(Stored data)
>>>>>
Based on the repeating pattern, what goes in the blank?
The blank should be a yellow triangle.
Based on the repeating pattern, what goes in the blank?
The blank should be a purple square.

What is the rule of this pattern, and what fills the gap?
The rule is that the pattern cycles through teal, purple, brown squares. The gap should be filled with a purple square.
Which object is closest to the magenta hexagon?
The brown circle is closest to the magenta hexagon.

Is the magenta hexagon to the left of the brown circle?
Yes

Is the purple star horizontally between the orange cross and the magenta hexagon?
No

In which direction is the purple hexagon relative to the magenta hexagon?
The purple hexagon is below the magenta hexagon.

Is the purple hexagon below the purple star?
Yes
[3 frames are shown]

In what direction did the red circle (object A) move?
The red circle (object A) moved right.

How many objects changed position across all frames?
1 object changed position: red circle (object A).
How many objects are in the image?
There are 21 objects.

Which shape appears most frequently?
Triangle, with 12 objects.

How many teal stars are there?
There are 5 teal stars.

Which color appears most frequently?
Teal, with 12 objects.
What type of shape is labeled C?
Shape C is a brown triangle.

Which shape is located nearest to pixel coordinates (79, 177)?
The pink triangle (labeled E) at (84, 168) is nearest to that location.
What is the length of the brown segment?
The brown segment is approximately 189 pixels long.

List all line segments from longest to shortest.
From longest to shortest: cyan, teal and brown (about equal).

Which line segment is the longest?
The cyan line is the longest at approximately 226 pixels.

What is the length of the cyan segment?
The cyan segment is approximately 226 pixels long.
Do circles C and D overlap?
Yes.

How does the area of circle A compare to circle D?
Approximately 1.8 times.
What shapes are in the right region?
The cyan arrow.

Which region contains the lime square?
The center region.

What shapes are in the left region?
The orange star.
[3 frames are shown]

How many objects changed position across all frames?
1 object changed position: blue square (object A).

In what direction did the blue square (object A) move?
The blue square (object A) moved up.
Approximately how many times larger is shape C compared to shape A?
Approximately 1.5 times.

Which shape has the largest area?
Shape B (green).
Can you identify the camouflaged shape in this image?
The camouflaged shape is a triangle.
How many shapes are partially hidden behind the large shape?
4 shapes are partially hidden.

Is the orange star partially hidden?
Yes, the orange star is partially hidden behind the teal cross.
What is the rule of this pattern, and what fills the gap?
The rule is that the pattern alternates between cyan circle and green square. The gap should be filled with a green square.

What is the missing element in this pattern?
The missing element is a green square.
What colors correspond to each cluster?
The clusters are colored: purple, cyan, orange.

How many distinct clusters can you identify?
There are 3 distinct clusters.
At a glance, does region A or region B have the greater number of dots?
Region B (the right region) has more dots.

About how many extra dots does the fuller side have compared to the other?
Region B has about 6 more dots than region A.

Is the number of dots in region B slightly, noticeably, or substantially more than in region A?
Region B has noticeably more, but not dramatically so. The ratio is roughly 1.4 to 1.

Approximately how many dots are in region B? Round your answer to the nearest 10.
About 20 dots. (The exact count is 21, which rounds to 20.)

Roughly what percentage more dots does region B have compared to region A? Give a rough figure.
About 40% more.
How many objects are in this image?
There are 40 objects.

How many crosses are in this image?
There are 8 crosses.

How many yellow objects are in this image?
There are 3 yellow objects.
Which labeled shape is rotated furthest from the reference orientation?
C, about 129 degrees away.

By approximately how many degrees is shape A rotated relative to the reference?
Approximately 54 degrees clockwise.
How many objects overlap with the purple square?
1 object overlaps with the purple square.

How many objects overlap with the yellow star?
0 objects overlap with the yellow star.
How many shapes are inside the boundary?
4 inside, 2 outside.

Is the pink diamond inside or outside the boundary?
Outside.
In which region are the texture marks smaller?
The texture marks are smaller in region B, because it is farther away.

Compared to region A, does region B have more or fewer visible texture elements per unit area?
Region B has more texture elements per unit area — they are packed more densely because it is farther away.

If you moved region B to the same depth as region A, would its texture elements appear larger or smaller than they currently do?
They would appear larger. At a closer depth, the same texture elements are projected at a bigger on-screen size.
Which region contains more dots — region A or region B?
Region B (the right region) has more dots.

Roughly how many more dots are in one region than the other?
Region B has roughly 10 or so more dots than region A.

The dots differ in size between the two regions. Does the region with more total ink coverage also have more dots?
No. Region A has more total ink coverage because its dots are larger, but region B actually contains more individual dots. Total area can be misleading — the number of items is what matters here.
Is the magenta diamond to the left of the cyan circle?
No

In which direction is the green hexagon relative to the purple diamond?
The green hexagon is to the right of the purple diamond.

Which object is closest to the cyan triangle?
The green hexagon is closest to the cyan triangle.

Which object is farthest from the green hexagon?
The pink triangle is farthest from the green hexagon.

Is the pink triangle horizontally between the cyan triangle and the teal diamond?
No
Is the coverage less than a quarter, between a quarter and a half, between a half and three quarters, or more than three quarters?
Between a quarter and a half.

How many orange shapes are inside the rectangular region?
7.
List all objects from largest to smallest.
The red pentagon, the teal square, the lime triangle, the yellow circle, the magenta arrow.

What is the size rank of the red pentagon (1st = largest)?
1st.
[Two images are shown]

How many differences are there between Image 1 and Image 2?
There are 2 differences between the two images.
<<<<<
TASK
Repeat every entry word for word.

OUTPUT BELOW
Based on the repeating pattern, what goes in the blank?
The blank should be a yellow triangle.
Based on the repeating pattern, what goes in the blank?
The blank should be a purple square.

What is the rule of this pattern, and what fills the gap?
The rule is that the pattern cycles through teal, purple, brown squares. The gap should be filled with a purple square.
Which object is closest to the magenta hexagon?
The brown circle is closest to the magenta hexagon.

Is the magenta hexagon to the left of the brown circle?
Yes

Is the purple star horizontally between the orange cross and the magenta hexagon?
No

In which direction is the purple hexagon relative to the magenta hexagon?
The purple hexagon is below the magenta hexagon.

Is the purple hexagon below the purple star?
Yes
[3 frames are shown]

In what direction did the red circle (object A) move?
The red circle (object A) moved right.

How many objects changed position across all frames?
1 object changed position: red circle (object A).
How many objects are in the image?
There are 21 objects.

Which shape appears most frequently?
Triangle, with 12 objects.

How many teal stars are there?
There are 5 teal stars.

Which color appears most frequently?
Teal, with 12 objects.
What type of shape is labeled C?
Shape C is a brown triangle.

Which shape is located nearest to pixel coordinates (79, 177)?
The pink triangle (labeled E) at (84, 168) is nearest to that location.
What is the length of the brown segment?
The brown segment is approximately 189 pixels long.

List all line segments from longest to shortest.
From longest to shortest: cyan, teal and brown (about equal).

Which line segment is the longest?
The cyan line is the longest at approximately 226 pixels.

What is the length of the cyan segment?
The cyan segment is approximately 226 pixels long.
Do circles C and D overlap?
Yes.

How does the area of circle A compare to circle D?
Approximately 1.8 times.
What shapes are in the right region?
The cyan arrow.

Which region contains the lime square?
The center region.

What shapes are in the left region?
The orange star.
[3 frames are shown]

How many objects changed position across all frames?
1 object changed position: blue square (object A).

In what direction did the blue square (object A) move?
The blue square (object A) moved up.
Approximately how many times larger is shape C compared to shape A?
Approximately 1.5 times.

Which shape has the largest area?
Shape B (green).
Can you identify the camouflaged shape in this image?
The camouflaged shape is a triangle.
How many shapes are partially hidden behind the large shape?
4 shapes are partially hidden.

Is the orange star partially hidden?
Yes, the orange star is partially hidden behind the teal cross.
What is the rule of this pattern, and what fills the gap?
The rule is that the pattern alternates between cyan circle and green square. The gap should be filled with a green square.

What is the missing element in this pattern?
The missing element is a green square.
What colors correspond to each cluster?
The clusters are colored: purple, cyan, orange.

How many distinct clusters can you identify?
There are 3 distinct clusters.
At a glance, does region A or region B have the greater number of dots?
Region B (the right region) has more dots.

About how many extra dots does the fuller side have compared to the other?
Region B has about 6 more dots than region A.

Is the number of dots in region B slightly, noticeably, or substantially more than in region A?
Region B has noticeably more, but not dramatically so. The ratio is roughly 1.4 to 1.

Approximately how many dots are in region B? Round your answer to the nearest 10.
About 20 dots. (The exact count is 21, which rounds to 20.)

Roughly what percentage more dots does region B have compared to region A? Give a rough figure.
About 40% more.
How many objects are in this image?
There are 40 objects.

How many crosses are in this image?
There are 8 crosses.

How many yellow objects are in this image?
There are 3 yellow objects.
Which labeled shape is rotated furthest from the reference orientation?
C, about 129 degrees away.

By approximately how many degrees is shape A rotated relative to the reference?
Approximately 54 degrees clockwise.
How many objects overlap with the purple square?
1 object overlaps with the purple square.

How many objects overlap with the yellow star?
0 objects overlap with the yellow star.
How many shapes are inside the boundary?
4 inside, 2 outside.

Is the pink diamond inside or outside the boundary?
Outside.
In which region are the texture marks smaller?
The texture marks are smaller in region B, because it is farther away.

Compared to region A, does region B have more or fewer visible texture elements per unit area?
Region B has more texture elements per unit area — they are packed more densely because it is farther away.

If you moved region B to the same depth as region A, would its texture elements appear larger or smaller than they currently do?
They would appear larger. At a closer depth, the same texture elements are projected at a bigger on-screen size.
Which region contains more dots — region A or region B?
Region B (the right region) has more dots.

Roughly how many more dots are in one region than the other?
Region B has roughly 10 or so more dots than region A.

The dots differ in size between the two regions. Does the region with more total ink coverage also have more dots?
No. Region A has more total ink coverage because its dots are larger, but region B actually contains more individual dots. Total area can be misleading — the number of items is what matters here.
Is the magenta diamond to the left of the cyan circle?
No

In which direction is the green hexagon relative to the purple diamond?
The green hexagon is to the right of the purple diamond.

Which object is closest to the cyan triangle?
The green hexagon is closest to the cyan triangle.

Which object is farthest from the green hexagon?
The pink triangle is farthest from the green hexagon.

Is the pink triangle horizontally between the cyan triangle and the teal diamond?
No
Is the coverage less than a quarter, between a quarter and a half, between a half and three quarters, or more than three quarters?
Between a quarter and a half.

How many orange shapes are inside the rectangular region?
7.
List all objects from largest to smallest.
The red pentagon, the teal square, the lime triangle, the yellow circle, the magenta arrow.

What is the size rank of the red pentagon (1st = largest)?
1st.
[Two images are shown]

How many differences are there between Image 1 and Image 2?
There are 2 differences between the two images.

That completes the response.